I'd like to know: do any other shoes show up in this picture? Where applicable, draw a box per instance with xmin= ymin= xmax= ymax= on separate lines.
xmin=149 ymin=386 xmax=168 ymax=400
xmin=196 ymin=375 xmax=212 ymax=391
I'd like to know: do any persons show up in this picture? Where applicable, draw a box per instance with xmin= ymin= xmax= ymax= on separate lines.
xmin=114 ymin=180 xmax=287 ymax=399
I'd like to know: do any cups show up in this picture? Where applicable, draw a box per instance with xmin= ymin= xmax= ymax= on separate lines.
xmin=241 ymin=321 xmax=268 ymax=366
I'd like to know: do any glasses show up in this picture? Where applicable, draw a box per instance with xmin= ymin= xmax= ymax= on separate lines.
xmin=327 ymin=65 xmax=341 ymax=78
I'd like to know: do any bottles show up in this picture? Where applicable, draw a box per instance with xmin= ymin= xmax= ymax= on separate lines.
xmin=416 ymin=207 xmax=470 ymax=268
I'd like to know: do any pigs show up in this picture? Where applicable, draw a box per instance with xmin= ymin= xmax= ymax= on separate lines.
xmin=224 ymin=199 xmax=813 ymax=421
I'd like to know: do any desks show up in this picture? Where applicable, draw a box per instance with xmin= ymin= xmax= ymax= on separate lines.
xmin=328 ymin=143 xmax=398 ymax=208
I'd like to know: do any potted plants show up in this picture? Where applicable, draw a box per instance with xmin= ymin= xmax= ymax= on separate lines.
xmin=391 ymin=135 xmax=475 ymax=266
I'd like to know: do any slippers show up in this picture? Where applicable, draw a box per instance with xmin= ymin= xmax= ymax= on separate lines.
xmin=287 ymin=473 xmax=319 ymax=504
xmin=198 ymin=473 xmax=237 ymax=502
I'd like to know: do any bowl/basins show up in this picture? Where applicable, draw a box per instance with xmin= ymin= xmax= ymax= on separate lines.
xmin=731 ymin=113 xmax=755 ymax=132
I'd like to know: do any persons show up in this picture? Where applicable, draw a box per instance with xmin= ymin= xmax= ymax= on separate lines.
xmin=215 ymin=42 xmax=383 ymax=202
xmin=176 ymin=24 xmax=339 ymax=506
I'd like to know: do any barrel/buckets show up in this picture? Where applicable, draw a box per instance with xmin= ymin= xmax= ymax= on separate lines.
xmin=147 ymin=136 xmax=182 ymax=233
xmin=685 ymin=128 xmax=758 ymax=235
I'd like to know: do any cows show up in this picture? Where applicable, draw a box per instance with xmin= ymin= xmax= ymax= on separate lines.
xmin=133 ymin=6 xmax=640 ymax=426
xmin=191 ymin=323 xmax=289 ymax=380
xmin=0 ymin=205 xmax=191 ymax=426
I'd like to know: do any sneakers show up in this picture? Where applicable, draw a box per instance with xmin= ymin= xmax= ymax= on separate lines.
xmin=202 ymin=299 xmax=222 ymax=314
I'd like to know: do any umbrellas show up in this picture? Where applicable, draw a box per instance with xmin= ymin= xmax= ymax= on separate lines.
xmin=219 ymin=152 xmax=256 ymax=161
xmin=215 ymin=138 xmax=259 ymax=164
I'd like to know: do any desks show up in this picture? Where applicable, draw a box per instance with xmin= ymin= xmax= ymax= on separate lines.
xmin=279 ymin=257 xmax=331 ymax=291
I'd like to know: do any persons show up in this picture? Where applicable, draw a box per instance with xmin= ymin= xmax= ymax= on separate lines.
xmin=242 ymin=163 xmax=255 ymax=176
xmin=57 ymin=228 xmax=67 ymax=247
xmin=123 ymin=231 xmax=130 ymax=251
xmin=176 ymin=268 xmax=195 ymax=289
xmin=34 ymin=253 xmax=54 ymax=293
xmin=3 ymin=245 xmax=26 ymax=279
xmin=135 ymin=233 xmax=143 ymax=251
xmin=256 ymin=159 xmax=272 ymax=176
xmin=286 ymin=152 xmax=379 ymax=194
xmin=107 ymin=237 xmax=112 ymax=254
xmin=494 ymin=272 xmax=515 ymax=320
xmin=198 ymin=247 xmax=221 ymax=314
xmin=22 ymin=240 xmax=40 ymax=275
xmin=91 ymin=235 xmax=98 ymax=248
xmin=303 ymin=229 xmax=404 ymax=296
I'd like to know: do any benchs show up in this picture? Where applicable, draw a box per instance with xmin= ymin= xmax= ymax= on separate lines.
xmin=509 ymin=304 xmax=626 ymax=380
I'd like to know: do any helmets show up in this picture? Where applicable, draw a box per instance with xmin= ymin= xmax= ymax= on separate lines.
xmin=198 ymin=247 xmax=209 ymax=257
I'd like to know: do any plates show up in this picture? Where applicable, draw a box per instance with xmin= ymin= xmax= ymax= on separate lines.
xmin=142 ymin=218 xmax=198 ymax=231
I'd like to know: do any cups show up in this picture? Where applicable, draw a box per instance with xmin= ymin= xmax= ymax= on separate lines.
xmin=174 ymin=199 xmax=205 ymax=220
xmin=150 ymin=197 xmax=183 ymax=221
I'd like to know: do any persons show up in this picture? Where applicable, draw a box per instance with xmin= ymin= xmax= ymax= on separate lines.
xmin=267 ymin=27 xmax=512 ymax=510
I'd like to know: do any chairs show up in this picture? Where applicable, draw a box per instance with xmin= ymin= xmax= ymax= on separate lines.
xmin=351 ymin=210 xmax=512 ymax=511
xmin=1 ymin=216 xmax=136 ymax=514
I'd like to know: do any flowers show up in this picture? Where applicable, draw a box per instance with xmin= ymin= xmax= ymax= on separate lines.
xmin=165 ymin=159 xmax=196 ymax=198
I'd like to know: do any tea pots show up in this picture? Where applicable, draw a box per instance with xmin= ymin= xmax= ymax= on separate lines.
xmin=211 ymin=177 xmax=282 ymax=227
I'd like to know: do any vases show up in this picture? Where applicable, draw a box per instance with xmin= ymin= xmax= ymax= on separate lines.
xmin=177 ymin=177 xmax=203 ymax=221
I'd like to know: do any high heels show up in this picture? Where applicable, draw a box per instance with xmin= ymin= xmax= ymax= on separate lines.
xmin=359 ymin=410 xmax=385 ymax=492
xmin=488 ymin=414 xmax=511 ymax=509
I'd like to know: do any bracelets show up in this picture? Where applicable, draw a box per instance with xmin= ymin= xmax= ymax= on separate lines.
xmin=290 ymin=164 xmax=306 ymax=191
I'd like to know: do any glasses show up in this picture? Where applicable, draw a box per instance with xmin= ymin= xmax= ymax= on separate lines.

******************************

■ OBJECTIVE
Format all of the material above as a numbered list, one line per number, leaving out any blank lines.

■ RESPONSE TO THE TASK
1. I'd like to know: do any other shoes show up in this picture? Where applicable, draw a box per instance with xmin= ymin= xmax= ymax= on separate lines.
2. xmin=149 ymin=386 xmax=168 ymax=400
3. xmin=196 ymin=375 xmax=212 ymax=391
4. I'd like to know: do any persons show up in this picture? Where applicable, draw a box per instance with xmin= ymin= xmax= ymax= on separate lines.
5. xmin=114 ymin=180 xmax=287 ymax=399
6. I'd like to know: do any cups show up in this picture? Where applicable, draw a box per instance with xmin= ymin= xmax= ymax= on separate lines.
7. xmin=241 ymin=321 xmax=268 ymax=366
8. I'd like to know: do any glasses show up in this picture? Where applicable, draw a box per instance with xmin= ymin= xmax= ymax= on separate lines.
9. xmin=327 ymin=65 xmax=341 ymax=78
10. I'd like to know: do any bottles show up in this picture? Where applicable, draw a box per instance with xmin= ymin= xmax= ymax= on separate lines.
11. xmin=416 ymin=207 xmax=470 ymax=268
12. I'd like to know: do any pigs show up in this picture? Where applicable, draw a box per instance with xmin= ymin= xmax= ymax= on separate lines.
13. xmin=224 ymin=199 xmax=813 ymax=421
14. I'd like to know: do any desks show up in this picture? Where applicable, draw a box per instance with xmin= ymin= xmax= ymax= on separate lines.
15. xmin=328 ymin=143 xmax=398 ymax=208
16. I'd like to know: do any potted plants show up in this picture? Where applicable, draw a box per instance with xmin= ymin= xmax= ymax= on separate lines.
17. xmin=391 ymin=135 xmax=475 ymax=266
18. I'd like to know: do any slippers show up in this picture? Where applicable, draw a box per instance with xmin= ymin= xmax= ymax= on separate lines.
19. xmin=287 ymin=473 xmax=319 ymax=504
20. xmin=198 ymin=473 xmax=237 ymax=502
21. I'd like to know: do any bowl/basins show up in this picture? Where applicable, draw a box per instance with xmin= ymin= xmax= ymax= on separate lines.
22. xmin=731 ymin=113 xmax=755 ymax=132
23. I'd like to know: do any persons show up in this picture? Where applicable, draw a box per instance with xmin= ymin= xmax= ymax= on separate lines.
24. xmin=215 ymin=42 xmax=383 ymax=202
25. xmin=176 ymin=24 xmax=339 ymax=506
26. I'd like to know: do any barrel/buckets show up in this picture? Where applicable, draw a box per instance with xmin= ymin= xmax= ymax= on separate lines.
27. xmin=147 ymin=136 xmax=182 ymax=233
28. xmin=685 ymin=128 xmax=758 ymax=235
29. I'd like to know: do any cows show up in this picture? Where applicable, draw a box per instance with xmin= ymin= xmax= ymax= on separate lines.
30. xmin=133 ymin=6 xmax=640 ymax=426
31. xmin=191 ymin=323 xmax=289 ymax=380
32. xmin=0 ymin=205 xmax=191 ymax=426
33. I'd like to know: do any sneakers show up in this picture? Where applicable, draw a box per instance with xmin= ymin= xmax= ymax= on separate lines.
34. xmin=202 ymin=299 xmax=222 ymax=314
35. I'd like to know: do any umbrellas show up in this picture? Where applicable, draw a box per instance with xmin= ymin= xmax= ymax= on separate lines.
36. xmin=219 ymin=152 xmax=256 ymax=161
37. xmin=215 ymin=138 xmax=259 ymax=164
38. I'd like to know: do any desks show up in this picture? Where applicable, draw a box per instance with xmin= ymin= xmax= ymax= on separate lines.
39. xmin=279 ymin=257 xmax=331 ymax=291
40. I'd like to know: do any persons show up in this picture? Where applicable, draw a box per instance with xmin= ymin= xmax= ymax= on separate lines.
41. xmin=242 ymin=163 xmax=255 ymax=176
42. xmin=57 ymin=228 xmax=67 ymax=247
43. xmin=123 ymin=231 xmax=130 ymax=251
44. xmin=176 ymin=268 xmax=195 ymax=289
45. xmin=34 ymin=253 xmax=54 ymax=293
46. xmin=3 ymin=245 xmax=26 ymax=279
47. xmin=135 ymin=233 xmax=143 ymax=251
48. xmin=256 ymin=159 xmax=272 ymax=176
49. xmin=286 ymin=152 xmax=379 ymax=194
50. xmin=107 ymin=237 xmax=112 ymax=254
51. xmin=494 ymin=272 xmax=515 ymax=320
52. xmin=198 ymin=247 xmax=221 ymax=314
53. xmin=22 ymin=240 xmax=40 ymax=275
54. xmin=91 ymin=235 xmax=98 ymax=248
55. xmin=303 ymin=229 xmax=404 ymax=296
56. I'd like to know: do any benchs show up in this picture? Where applicable, draw a box per instance with xmin= ymin= xmax= ymax= on separate lines.
57. xmin=509 ymin=304 xmax=626 ymax=380
58. I'd like to know: do any helmets show up in this picture? Where applicable, draw a box per instance with xmin= ymin= xmax= ymax= on separate lines.
59. xmin=198 ymin=247 xmax=209 ymax=257
60. I'd like to know: do any plates show up in this picture? Where applicable, draw a box per instance with xmin= ymin= xmax= ymax= on separate lines.
61. xmin=142 ymin=218 xmax=198 ymax=231
62. I'd like to know: do any cups show up in this picture? Where applicable, draw a box per instance with xmin= ymin= xmax= ymax= on separate lines.
63. xmin=174 ymin=199 xmax=205 ymax=220
64. xmin=150 ymin=197 xmax=183 ymax=221
65. I'd like to know: do any persons show up in this picture? Where applicable, draw a box per instance with xmin= ymin= xmax= ymax= on separate lines.
66. xmin=267 ymin=27 xmax=512 ymax=510
67. I'd like to know: do any chairs show up in this picture? Where applicable, draw a box per instance with xmin= ymin= xmax= ymax= on separate lines.
68. xmin=351 ymin=210 xmax=512 ymax=511
69. xmin=1 ymin=216 xmax=136 ymax=514
70. I'd like to know: do any flowers show up in this picture? Where applicable, draw a box per instance with xmin= ymin= xmax= ymax= on separate lines.
71. xmin=165 ymin=159 xmax=196 ymax=198
72. I'd like to know: do any tea pots show up in this picture? Where applicable, draw a box per instance with xmin= ymin= xmax= ymax= on separate lines.
73. xmin=211 ymin=177 xmax=282 ymax=227
74. I'd like to know: do any vases show up in this picture? Where applicable, draw a box per instance with xmin= ymin= xmax= ymax= on separate lines.
75. xmin=177 ymin=177 xmax=203 ymax=221
76. I'd like to know: do any high heels show up in this picture? Where applicable, draw a box per instance with xmin= ymin= xmax= ymax= on separate lines.
77. xmin=359 ymin=410 xmax=385 ymax=492
78. xmin=488 ymin=414 xmax=511 ymax=509
79. I'd like to know: do any bracelets show up in this picture? Where applicable, draw a box per instance with xmin= ymin= xmax= ymax= on separate lines.
80. xmin=290 ymin=164 xmax=306 ymax=191
81. I'd like to know: do any glasses show up in this picture? Where applicable, draw a box per instance with xmin= ymin= xmax= ymax= on separate lines.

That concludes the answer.